EXERCISE PROMPT: Look through the material below and copy exactly the lines from the line with "How many objects overlap with the magenta" to the line with "How many objects overlap with the orange", those two lines included.

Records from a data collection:
>>
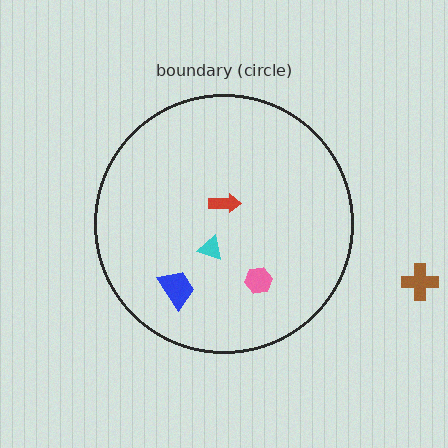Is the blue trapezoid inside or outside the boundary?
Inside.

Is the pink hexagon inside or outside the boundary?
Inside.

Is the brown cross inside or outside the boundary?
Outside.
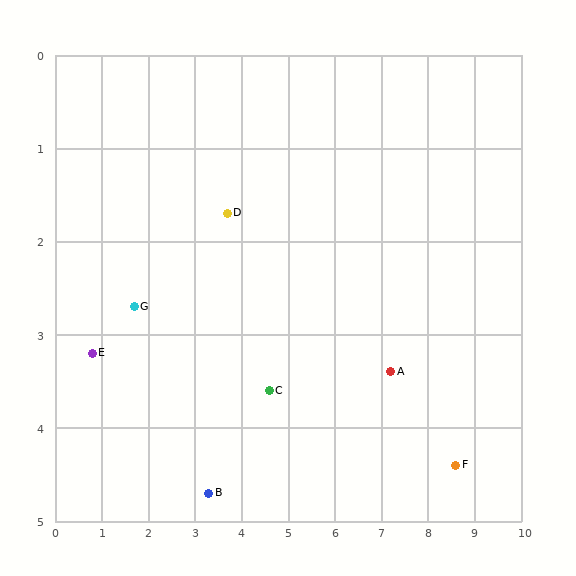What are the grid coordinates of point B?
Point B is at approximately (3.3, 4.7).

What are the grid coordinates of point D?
<<
>>
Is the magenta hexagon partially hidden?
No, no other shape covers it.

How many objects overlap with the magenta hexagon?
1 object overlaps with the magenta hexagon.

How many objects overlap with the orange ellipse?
<<
FINISHED TASK:
How many objects overlap with the magenta hexagon?
1 object overlaps with the magenta hexagon.

How many objects overlap with the orange ellipse?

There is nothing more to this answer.